WORK TO BE COMPLETED: Only the lines from the one holding "What shapes are adjacent to row 1, column A?" to the end should be retyped, exactly, with both ends included and no pictures.

Entries taken from a collection:
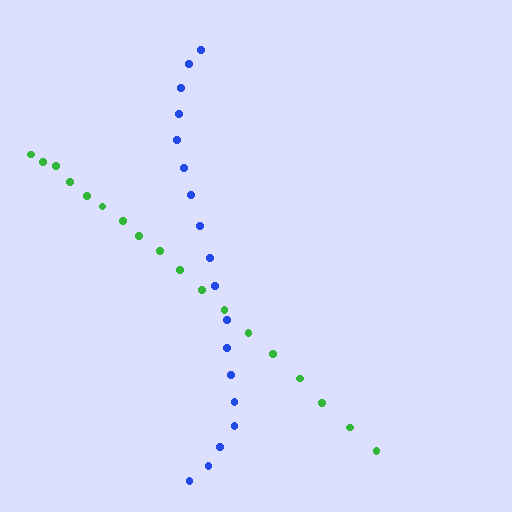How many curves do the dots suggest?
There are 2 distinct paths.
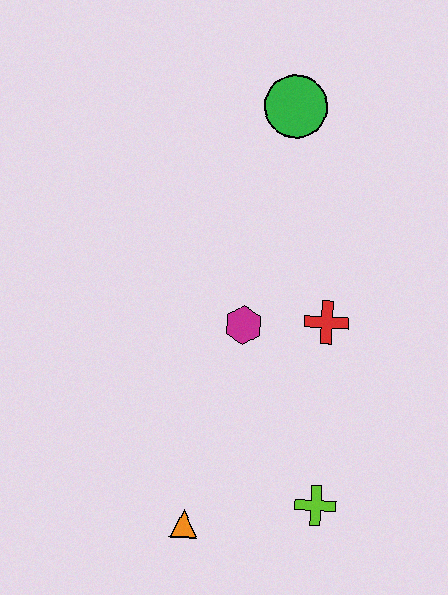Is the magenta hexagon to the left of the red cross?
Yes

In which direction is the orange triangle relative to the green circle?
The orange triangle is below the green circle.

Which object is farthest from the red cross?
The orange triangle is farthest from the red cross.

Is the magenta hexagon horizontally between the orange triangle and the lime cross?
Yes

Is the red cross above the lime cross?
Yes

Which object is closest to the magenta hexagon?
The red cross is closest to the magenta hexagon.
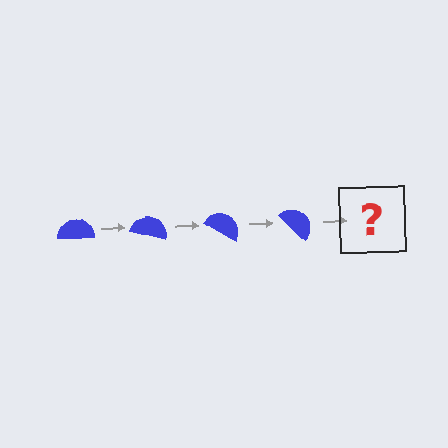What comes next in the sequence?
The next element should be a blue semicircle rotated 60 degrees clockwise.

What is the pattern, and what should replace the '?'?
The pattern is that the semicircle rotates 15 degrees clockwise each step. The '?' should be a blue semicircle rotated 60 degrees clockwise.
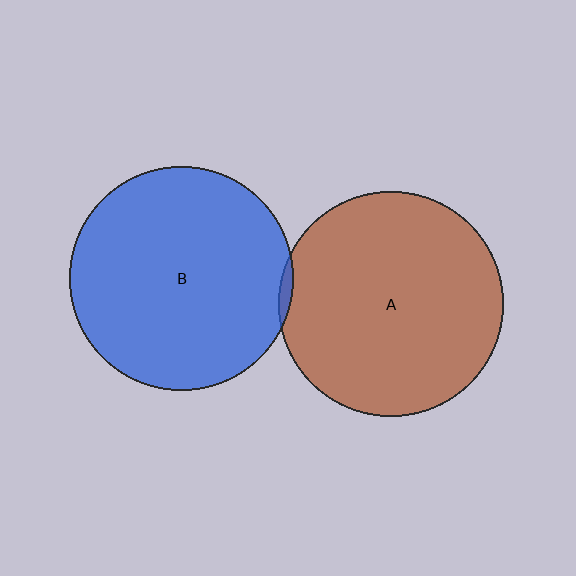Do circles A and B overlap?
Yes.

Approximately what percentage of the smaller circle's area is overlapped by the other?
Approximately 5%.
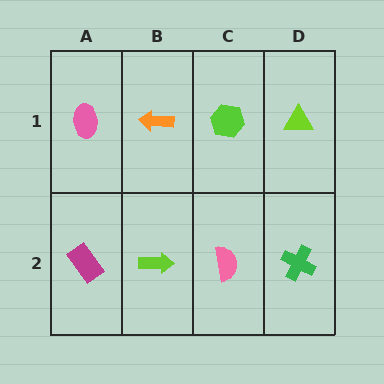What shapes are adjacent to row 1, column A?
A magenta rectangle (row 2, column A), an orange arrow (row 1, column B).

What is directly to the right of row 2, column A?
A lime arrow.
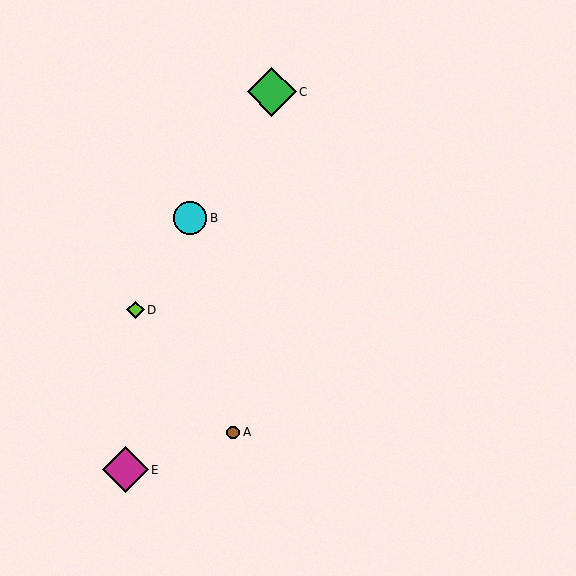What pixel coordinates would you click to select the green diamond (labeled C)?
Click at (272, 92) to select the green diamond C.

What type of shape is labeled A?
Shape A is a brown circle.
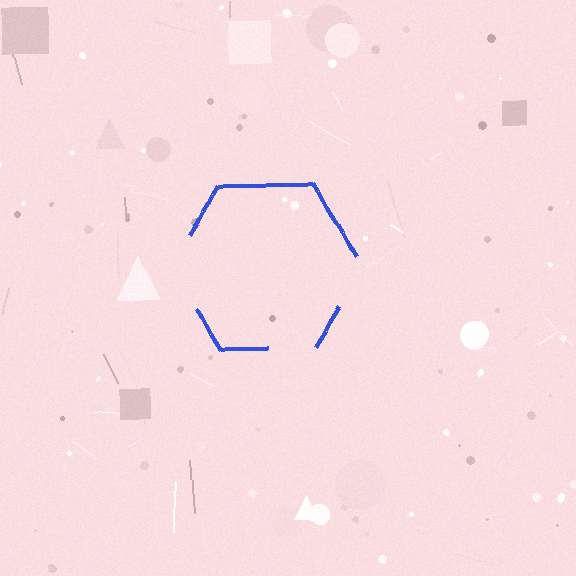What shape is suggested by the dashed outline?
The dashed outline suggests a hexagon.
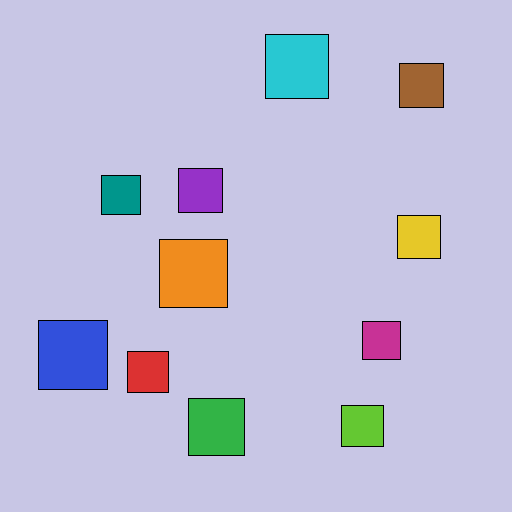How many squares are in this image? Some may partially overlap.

FULL SOLUTION:
What shapes are adjacent to row 1, column A?
A magenta rectangle (row 2, column A), an orange arrow (row 1, column B).

What is directly to the right of row 2, column A?
A lime arrow.
What pixel coordinates would you click to select the green diamond (labeled C)?
Click at (272, 92) to select the green diamond C.

What type of shape is labeled A?
Shape A is a brown circle.
What shape is suggested by the dashed outline?
The dashed outline suggests a hexagon.
How many squares are in this image? Some may partially overlap.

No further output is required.